Data records:
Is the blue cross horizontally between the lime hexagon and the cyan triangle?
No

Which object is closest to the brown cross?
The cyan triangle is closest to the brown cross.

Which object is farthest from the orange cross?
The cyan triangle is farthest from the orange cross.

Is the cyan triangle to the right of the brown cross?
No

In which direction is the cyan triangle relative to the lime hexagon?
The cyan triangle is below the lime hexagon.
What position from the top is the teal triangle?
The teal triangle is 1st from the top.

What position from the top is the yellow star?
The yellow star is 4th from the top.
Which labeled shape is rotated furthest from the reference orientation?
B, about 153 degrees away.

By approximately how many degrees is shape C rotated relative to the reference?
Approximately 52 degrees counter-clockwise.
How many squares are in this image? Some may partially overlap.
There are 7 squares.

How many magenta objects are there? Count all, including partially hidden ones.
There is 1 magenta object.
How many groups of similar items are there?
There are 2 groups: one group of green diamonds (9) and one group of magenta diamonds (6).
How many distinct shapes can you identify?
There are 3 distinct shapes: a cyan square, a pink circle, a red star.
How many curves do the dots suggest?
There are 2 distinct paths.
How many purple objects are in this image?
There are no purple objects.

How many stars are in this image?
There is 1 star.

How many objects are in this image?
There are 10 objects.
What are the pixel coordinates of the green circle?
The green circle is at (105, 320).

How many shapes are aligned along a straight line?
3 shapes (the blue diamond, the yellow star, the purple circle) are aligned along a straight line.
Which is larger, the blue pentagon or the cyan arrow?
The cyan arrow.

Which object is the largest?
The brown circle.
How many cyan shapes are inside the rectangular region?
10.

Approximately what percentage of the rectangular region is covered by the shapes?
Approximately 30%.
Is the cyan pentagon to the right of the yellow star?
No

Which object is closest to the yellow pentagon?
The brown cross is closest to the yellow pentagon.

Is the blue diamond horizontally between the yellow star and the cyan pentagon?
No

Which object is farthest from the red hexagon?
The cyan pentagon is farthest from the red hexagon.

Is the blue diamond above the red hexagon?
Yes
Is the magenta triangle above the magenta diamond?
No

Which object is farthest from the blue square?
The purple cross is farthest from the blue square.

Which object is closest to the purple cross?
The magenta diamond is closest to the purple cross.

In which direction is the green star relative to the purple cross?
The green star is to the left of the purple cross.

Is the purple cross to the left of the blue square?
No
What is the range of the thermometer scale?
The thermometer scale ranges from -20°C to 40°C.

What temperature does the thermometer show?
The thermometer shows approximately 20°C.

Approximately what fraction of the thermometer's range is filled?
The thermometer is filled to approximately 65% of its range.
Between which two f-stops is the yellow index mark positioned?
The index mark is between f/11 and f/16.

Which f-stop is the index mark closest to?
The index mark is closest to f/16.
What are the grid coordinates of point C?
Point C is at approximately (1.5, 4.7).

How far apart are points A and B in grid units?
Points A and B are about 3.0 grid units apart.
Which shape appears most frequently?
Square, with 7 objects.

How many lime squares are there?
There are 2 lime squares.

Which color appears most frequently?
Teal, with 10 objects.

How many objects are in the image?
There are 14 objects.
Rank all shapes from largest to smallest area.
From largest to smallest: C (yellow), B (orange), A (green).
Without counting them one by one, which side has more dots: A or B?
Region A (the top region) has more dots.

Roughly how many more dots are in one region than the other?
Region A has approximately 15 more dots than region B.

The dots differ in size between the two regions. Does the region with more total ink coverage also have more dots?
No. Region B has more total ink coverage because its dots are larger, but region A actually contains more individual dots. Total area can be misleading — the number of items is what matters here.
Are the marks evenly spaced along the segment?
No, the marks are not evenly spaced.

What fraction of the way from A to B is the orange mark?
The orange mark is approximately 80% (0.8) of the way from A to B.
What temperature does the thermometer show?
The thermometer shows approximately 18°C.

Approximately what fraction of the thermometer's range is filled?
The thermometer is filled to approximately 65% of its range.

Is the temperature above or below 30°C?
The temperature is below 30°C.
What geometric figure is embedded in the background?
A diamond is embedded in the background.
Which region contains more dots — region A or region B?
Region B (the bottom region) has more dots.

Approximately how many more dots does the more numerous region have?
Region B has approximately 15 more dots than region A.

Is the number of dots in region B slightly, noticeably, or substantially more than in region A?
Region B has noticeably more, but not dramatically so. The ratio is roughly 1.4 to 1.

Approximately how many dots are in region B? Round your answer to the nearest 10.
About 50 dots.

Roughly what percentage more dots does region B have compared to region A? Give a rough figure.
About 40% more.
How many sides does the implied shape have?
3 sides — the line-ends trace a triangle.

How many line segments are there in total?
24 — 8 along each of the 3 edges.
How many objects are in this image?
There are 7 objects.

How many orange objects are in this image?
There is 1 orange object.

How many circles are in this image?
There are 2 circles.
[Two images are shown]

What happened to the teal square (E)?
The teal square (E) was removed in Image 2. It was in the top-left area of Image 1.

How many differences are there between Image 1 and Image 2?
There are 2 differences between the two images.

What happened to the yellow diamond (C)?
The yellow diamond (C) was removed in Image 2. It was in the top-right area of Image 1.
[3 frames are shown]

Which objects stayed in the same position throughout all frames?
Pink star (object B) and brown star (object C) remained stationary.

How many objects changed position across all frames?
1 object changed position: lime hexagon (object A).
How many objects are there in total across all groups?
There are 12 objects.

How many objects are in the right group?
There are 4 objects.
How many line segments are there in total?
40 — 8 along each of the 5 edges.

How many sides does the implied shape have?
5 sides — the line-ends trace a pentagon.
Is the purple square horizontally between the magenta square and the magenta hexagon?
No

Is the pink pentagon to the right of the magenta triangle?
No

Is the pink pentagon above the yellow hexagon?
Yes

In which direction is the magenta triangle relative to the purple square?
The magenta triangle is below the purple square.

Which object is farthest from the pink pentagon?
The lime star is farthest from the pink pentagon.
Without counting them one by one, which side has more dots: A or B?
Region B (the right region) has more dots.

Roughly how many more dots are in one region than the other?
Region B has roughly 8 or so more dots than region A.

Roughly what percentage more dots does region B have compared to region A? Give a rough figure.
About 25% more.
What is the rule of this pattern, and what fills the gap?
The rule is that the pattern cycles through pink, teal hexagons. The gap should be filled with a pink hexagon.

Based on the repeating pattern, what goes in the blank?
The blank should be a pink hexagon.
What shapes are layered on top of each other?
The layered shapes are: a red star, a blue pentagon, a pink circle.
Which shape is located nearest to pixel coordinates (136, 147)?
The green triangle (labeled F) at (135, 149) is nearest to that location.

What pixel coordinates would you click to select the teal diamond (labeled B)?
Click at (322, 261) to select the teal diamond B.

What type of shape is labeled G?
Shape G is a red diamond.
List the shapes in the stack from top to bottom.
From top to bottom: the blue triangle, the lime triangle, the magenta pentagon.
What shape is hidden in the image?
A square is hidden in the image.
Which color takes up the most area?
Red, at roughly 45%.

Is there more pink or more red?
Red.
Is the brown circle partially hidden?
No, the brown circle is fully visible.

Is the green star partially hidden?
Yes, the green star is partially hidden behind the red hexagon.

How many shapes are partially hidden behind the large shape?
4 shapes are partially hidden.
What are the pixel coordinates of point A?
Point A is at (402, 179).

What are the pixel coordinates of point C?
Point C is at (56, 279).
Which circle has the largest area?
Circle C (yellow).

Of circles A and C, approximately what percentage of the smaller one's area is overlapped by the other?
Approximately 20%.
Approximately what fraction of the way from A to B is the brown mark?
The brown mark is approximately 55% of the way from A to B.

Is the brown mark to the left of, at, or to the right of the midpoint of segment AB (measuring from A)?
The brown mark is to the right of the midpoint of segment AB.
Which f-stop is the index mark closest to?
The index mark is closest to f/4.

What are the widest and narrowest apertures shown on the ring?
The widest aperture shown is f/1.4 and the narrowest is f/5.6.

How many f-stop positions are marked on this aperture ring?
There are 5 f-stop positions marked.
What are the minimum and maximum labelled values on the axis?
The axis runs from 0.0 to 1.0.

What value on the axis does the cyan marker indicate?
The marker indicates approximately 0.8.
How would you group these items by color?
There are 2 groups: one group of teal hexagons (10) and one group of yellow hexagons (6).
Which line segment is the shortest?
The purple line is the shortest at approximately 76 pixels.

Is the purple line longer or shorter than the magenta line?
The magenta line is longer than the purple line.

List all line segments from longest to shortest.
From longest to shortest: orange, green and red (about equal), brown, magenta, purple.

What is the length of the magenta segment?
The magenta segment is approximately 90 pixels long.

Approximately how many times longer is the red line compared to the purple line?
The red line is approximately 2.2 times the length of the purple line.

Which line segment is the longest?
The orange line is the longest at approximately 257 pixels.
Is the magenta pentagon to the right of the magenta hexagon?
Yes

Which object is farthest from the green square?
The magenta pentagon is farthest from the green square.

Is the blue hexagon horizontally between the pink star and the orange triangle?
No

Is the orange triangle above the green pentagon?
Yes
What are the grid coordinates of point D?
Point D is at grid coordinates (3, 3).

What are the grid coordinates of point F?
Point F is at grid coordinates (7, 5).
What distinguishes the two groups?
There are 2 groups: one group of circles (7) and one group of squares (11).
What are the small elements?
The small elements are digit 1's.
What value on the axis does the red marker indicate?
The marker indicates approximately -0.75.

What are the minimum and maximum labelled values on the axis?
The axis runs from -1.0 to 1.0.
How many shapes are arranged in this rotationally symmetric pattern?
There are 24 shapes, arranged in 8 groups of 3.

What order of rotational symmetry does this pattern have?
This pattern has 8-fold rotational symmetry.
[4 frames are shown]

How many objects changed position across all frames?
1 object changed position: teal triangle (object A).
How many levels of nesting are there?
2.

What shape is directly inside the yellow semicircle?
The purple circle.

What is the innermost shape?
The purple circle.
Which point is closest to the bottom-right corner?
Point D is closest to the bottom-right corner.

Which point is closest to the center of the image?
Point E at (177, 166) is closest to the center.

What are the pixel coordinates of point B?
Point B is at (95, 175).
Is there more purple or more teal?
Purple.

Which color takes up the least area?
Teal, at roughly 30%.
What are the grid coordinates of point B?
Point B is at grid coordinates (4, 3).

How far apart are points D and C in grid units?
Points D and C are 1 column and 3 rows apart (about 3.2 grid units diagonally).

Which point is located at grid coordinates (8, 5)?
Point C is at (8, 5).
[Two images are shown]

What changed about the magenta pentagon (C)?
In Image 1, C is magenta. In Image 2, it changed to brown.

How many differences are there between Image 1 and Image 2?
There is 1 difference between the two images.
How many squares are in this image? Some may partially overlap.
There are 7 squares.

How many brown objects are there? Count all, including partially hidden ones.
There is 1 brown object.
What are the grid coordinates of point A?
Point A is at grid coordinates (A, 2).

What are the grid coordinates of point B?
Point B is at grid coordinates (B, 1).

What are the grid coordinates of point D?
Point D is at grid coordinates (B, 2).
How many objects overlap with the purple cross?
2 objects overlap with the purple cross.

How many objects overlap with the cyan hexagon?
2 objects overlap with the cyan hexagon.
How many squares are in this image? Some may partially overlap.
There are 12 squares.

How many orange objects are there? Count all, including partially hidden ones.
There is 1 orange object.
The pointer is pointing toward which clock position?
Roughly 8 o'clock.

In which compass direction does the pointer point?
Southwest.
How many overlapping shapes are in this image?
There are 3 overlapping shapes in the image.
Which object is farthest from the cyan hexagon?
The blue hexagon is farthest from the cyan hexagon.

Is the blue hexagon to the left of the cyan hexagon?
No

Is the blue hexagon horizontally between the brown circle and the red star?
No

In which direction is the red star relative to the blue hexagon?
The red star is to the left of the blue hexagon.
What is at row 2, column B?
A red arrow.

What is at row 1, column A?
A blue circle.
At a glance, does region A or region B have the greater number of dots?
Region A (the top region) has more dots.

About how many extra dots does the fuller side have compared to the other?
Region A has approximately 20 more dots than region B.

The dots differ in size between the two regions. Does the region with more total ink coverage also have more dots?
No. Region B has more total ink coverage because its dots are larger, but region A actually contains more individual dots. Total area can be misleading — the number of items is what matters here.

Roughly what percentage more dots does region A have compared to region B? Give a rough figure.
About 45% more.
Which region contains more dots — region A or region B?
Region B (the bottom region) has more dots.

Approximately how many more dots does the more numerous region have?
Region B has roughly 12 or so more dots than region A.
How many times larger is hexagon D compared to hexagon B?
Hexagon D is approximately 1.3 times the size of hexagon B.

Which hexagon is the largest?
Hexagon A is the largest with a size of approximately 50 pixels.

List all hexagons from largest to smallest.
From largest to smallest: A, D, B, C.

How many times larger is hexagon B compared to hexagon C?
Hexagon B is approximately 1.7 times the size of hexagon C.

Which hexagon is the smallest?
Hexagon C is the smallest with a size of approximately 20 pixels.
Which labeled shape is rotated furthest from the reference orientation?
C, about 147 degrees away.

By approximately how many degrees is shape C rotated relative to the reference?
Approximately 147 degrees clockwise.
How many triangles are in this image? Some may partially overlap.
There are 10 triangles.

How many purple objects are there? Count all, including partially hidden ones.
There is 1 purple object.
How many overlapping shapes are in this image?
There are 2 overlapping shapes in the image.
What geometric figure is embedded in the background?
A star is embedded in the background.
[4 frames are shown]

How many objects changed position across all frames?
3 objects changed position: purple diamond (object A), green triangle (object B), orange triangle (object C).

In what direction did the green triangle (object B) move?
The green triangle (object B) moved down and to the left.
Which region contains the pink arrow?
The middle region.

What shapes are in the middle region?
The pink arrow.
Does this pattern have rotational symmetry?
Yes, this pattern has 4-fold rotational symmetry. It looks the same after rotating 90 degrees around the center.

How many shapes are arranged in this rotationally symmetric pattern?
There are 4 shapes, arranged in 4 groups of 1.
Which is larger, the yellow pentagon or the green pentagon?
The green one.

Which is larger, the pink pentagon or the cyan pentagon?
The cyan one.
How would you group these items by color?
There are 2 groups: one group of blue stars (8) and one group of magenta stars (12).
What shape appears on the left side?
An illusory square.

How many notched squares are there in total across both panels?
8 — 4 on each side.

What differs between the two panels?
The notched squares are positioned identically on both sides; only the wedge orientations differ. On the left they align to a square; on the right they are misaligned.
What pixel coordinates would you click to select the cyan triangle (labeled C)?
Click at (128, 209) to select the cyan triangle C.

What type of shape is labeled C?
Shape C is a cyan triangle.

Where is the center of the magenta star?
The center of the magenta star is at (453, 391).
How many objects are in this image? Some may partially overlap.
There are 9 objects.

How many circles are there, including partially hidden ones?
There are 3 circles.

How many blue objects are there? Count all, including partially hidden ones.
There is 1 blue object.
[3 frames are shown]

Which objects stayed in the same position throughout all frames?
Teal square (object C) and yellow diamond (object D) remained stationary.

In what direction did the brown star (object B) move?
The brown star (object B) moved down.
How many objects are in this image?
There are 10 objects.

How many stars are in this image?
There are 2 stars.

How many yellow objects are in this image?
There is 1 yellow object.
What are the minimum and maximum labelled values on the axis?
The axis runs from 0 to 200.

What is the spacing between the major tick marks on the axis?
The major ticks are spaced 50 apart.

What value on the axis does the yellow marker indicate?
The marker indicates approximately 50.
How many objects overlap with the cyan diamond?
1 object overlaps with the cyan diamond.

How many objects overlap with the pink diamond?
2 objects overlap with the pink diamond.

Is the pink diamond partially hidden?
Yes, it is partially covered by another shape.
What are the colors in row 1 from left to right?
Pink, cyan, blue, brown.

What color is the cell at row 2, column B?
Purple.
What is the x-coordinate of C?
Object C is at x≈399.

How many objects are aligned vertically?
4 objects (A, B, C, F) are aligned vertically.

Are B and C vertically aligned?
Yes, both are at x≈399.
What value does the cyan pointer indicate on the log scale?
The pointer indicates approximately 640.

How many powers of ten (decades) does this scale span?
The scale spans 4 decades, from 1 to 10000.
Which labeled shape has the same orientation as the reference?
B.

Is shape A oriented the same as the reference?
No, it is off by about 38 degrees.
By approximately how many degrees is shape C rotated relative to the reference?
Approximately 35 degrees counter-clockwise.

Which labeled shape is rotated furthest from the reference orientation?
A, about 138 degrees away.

Your task —
Extract every line from the one containing "Is shape A oriented" to the end of the entries, including both of those lines, exactly as given and with nothing added.

Written solution —
Is shape A oriented the same as the reference?
No, it is off by about 38 degrees.
By approximately how many degrees is shape C rotated relative to the reference?
Approximately 35 degrees counter-clockwise.

Which labeled shape is rotated furthest from the reference orientation?
A, about 138 degrees away.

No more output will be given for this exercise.